Write out, word for word, every line from the one containing "What color is the cell at row 1, column A?" through the last line of the records below, both ends included.

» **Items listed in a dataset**
* * * * * * *

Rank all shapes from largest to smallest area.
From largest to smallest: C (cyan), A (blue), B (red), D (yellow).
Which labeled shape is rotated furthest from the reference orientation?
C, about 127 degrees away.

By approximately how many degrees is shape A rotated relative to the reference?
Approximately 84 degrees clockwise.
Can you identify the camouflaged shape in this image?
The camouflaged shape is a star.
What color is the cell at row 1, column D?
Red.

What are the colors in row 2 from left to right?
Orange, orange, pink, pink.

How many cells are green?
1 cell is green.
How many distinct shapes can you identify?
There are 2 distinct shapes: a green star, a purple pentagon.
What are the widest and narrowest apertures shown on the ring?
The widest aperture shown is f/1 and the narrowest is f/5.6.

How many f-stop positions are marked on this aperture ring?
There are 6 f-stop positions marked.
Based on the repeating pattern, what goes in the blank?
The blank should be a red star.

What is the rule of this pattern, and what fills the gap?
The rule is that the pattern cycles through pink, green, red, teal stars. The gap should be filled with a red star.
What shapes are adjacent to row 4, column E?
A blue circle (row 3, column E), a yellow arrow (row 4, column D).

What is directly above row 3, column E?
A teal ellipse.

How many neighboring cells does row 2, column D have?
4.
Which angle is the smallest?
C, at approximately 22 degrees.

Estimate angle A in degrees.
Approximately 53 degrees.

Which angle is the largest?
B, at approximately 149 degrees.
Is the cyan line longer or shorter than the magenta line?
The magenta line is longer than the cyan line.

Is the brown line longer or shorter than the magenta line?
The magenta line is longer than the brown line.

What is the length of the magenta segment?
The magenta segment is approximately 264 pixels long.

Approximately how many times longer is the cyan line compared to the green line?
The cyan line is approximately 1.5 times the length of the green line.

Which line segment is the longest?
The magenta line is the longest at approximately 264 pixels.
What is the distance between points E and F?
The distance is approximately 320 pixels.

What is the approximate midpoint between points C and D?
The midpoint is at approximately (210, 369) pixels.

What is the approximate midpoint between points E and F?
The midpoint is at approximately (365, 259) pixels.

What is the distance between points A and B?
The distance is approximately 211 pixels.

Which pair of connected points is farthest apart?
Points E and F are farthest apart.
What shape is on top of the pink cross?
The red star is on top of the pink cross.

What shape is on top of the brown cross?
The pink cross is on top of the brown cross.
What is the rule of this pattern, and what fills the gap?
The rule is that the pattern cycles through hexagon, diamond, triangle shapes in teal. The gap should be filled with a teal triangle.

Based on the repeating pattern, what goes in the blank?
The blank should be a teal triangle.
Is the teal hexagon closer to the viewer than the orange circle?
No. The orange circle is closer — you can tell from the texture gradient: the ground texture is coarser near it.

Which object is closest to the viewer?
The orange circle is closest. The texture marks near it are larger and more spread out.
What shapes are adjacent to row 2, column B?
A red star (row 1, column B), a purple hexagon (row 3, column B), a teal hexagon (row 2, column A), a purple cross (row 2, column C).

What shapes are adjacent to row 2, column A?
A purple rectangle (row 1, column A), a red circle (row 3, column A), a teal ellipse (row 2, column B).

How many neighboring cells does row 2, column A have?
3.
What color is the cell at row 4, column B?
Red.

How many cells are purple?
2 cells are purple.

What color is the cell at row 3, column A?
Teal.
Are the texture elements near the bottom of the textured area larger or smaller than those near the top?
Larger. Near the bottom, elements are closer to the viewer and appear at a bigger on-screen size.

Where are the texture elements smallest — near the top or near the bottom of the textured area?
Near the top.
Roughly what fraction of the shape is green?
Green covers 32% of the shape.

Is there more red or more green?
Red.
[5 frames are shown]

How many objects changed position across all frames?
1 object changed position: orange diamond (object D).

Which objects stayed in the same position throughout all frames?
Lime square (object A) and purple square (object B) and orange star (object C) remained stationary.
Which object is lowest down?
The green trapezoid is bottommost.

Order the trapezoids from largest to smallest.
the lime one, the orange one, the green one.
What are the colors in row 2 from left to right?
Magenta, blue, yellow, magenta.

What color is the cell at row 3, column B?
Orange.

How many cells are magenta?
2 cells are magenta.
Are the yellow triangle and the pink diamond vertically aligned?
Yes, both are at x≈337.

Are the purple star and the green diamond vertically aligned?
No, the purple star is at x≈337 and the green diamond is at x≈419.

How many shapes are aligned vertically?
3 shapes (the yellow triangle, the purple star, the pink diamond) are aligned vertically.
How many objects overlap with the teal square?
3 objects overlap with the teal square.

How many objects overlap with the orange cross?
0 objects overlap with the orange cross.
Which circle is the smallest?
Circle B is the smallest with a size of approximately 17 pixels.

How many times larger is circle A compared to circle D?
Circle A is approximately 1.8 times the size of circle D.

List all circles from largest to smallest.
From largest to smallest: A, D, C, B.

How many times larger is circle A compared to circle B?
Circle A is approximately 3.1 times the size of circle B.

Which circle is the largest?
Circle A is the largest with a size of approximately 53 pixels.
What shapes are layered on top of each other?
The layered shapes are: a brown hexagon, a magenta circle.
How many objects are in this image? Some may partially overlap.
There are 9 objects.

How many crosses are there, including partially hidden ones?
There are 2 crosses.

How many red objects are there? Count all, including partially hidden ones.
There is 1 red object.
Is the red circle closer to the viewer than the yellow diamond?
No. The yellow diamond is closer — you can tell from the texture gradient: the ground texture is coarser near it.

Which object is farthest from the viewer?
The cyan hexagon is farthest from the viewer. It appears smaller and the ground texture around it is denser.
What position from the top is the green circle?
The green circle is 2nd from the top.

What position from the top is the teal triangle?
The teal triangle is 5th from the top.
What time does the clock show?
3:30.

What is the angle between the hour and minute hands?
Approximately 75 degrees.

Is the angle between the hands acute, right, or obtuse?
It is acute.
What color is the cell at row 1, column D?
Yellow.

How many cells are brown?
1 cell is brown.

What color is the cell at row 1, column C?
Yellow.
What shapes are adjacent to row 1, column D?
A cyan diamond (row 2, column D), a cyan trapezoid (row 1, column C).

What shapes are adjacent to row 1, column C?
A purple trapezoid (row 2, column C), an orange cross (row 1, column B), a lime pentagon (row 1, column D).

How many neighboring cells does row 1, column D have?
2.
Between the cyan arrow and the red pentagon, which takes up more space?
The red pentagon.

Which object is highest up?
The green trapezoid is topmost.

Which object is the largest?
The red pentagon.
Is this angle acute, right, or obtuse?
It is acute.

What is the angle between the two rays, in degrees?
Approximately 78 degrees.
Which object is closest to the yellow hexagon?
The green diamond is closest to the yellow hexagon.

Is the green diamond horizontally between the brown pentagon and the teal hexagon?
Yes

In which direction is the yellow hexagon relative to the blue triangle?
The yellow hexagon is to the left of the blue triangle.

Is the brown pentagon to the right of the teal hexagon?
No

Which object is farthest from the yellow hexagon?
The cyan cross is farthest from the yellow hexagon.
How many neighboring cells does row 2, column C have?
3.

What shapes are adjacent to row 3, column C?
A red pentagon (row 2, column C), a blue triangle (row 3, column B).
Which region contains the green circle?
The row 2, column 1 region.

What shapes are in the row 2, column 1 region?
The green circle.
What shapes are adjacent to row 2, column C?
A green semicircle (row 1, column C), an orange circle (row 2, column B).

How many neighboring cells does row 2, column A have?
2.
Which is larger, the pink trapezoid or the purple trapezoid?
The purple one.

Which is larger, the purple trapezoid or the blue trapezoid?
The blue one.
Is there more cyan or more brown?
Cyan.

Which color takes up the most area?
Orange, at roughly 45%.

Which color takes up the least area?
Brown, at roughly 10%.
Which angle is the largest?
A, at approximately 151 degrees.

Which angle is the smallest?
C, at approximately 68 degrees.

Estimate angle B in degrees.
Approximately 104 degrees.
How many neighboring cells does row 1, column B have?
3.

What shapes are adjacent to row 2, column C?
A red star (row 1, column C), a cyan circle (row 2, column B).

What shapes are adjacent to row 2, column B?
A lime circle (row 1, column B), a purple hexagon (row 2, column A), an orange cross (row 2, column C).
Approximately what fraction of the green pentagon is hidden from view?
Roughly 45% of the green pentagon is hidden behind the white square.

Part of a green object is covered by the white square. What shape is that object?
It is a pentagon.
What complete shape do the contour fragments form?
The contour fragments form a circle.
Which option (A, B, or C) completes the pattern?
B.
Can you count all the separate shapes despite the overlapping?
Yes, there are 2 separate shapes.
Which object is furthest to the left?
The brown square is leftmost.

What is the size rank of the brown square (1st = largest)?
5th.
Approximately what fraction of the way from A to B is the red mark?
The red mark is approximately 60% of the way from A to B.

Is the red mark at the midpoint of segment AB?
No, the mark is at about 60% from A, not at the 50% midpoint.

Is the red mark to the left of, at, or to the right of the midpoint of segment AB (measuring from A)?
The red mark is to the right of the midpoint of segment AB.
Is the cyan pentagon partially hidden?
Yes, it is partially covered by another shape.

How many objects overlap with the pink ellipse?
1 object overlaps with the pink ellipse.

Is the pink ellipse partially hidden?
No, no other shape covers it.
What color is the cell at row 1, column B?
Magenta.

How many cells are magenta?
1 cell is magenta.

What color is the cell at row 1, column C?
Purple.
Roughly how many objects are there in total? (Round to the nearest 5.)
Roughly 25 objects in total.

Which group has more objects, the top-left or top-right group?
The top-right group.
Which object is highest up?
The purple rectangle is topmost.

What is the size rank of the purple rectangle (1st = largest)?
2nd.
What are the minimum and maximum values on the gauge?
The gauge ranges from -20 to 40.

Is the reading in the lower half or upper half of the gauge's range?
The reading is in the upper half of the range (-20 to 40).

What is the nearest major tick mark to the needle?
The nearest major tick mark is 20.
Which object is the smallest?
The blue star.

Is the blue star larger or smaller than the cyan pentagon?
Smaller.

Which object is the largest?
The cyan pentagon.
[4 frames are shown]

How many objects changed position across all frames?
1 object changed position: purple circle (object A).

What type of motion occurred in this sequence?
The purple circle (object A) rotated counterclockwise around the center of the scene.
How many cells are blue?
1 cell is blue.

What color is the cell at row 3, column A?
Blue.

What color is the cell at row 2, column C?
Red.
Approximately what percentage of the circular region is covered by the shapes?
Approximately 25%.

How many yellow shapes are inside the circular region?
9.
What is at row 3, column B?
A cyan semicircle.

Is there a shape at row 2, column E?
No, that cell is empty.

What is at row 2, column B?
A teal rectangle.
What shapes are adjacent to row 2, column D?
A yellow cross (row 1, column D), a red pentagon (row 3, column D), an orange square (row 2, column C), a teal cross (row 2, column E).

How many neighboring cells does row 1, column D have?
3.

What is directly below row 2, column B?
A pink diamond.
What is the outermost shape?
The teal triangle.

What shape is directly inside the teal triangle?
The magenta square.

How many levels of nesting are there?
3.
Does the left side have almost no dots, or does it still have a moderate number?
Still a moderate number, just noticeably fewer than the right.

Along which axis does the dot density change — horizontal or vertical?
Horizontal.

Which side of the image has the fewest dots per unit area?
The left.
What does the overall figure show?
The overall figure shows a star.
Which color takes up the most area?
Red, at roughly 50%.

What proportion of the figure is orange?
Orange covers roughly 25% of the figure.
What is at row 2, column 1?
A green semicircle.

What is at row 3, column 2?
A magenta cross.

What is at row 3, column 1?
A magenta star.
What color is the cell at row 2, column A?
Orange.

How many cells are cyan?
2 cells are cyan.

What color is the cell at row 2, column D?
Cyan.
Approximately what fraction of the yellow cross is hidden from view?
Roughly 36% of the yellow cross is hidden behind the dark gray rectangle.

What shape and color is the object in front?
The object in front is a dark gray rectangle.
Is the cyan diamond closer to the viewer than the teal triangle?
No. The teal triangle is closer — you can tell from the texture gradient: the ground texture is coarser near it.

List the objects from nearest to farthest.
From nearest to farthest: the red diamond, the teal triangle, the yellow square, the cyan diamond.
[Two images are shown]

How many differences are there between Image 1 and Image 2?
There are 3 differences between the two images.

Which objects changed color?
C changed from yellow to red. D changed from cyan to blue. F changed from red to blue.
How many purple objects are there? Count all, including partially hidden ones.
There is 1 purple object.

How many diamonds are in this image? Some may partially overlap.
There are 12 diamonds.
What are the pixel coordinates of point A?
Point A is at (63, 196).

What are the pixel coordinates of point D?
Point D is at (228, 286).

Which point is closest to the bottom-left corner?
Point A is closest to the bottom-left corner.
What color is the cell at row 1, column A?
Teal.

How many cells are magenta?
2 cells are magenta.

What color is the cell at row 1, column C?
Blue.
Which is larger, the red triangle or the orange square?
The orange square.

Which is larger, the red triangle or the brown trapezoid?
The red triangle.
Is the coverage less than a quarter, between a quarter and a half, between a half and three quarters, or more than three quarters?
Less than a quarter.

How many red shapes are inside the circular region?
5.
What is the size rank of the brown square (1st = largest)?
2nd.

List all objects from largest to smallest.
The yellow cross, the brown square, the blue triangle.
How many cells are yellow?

* * * * * * *

» **Task answer**
What color is the cell at row 1, column A?
Teal.

How many cells are magenta?
2 cells are magenta.

What color is the cell at row 1, column C?
Blue.
Which is larger, the red triangle or the orange square?
The orange square.

Which is larger, the red triangle or the brown trapezoid?
The red triangle.
Is the coverage less than a quarter, between a quarter and a half, between a half and three quarters, or more than three quarters?
Less than a quarter.

How many red shapes are inside the circular region?
5.
What is the size rank of the brown square (1st = largest)?
2nd.

List all objects from largest to smallest.
The yellow cross, the brown square, the blue triangle.
How many cells are yellow?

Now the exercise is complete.